» **Records about rendered figures**:
*** Begin section ***
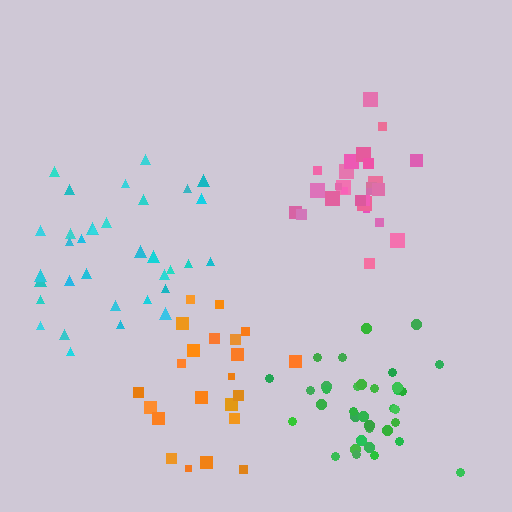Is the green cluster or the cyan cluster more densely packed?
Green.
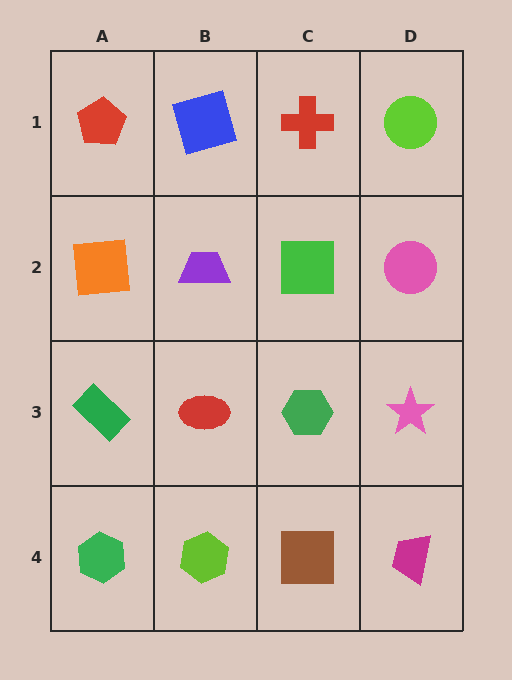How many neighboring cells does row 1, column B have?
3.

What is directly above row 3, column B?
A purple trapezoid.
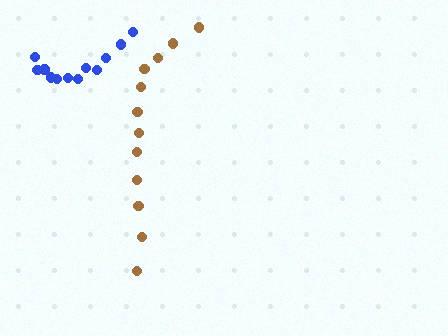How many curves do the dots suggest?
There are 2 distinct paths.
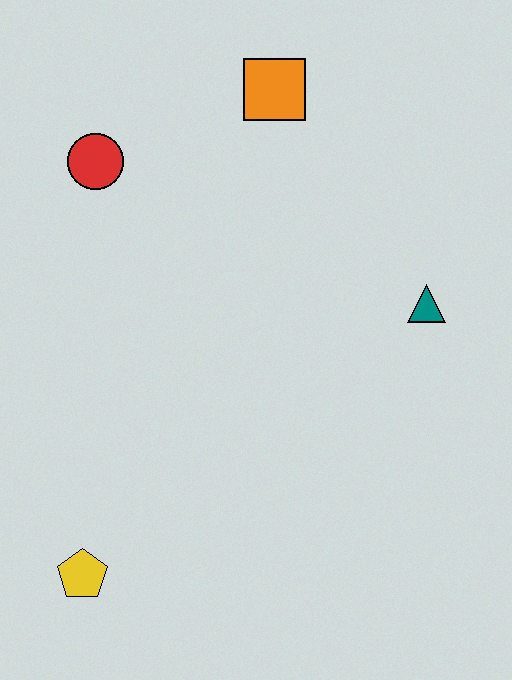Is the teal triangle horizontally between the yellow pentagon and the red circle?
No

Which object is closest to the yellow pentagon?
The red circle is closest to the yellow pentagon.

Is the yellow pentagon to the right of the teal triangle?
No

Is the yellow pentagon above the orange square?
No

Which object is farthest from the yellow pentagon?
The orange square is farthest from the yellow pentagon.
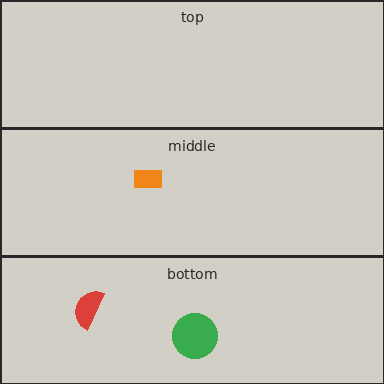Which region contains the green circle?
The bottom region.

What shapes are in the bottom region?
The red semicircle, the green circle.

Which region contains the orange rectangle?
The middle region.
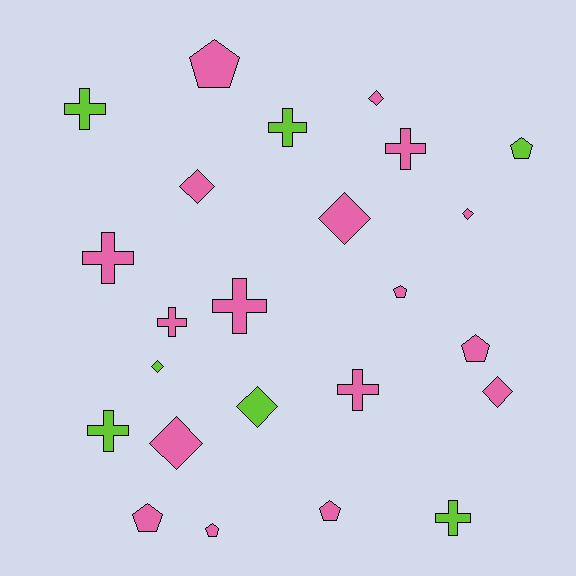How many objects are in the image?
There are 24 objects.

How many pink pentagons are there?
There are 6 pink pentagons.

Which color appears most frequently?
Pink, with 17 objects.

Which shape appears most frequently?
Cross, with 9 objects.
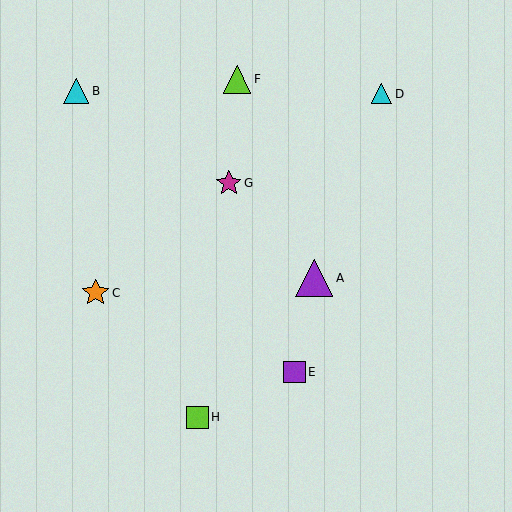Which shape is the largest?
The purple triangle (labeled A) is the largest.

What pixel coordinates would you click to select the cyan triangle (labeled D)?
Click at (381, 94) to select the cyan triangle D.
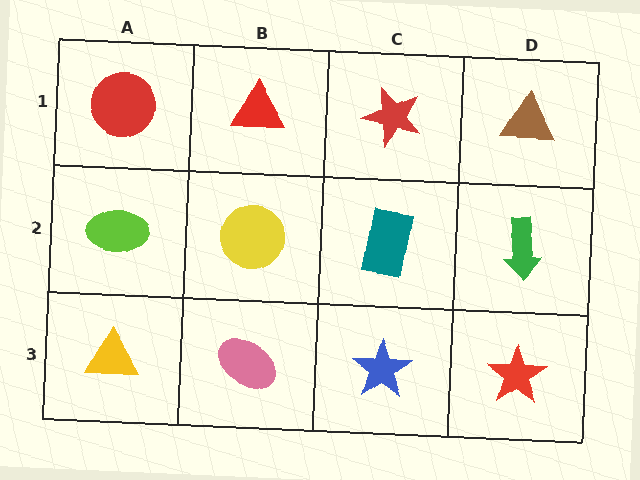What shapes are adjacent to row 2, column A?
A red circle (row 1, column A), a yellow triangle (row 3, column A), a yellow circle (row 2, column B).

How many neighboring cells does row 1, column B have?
*** End section ***
» **EXERCISE DETAILS**: Copy the data exactly. Any picture it contains is to be omitted.

» **TASK SOLUTION**:
Is the green cluster or the cyan cluster more densely packed?
Green.
How many neighboring cells does row 1, column B have?
3.

What is directly above row 3, column B?
A purple trapezoid.
How many curves do the dots suggest?
There are 2 distinct paths.
Is the teal triangle horizontally between the yellow pentagon and the red circle?
No

Which object is closest to the yellow pentagon?
The red circle is closest to the yellow pentagon.

Is the yellow pentagon to the right of the teal triangle?
No

Is the yellow pentagon above the orange square?
No

Which object is farthest from the yellow pentagon?
The orange square is farthest from the yellow pentagon.
Which region contains the green circle?
The bottom region.

What shapes are in the bottom region?
The red semicircle, the green circle.

Which region contains the orange rectangle?
The middle region.
How many objects are in the image?
There are 24 objects.

How many pink pentagons are there?
There are 6 pink pentagons.

Which color appears most frequently?
Pink, with 17 objects.

Which shape appears most frequently?
Cross, with 9 objects.
Which shape is the largest?
The purple triangle (labeled A) is the largest.

What pixel coordinates would you click to select the cyan triangle (labeled D)?
Click at (381, 94) to select the cyan triangle D.
What shapes are adjacent to row 2, column A?
A red circle (row 1, column A), a yellow triangle (row 3, column A), a yellow circle (row 2, column B).

How many neighboring cells does row 1, column B have?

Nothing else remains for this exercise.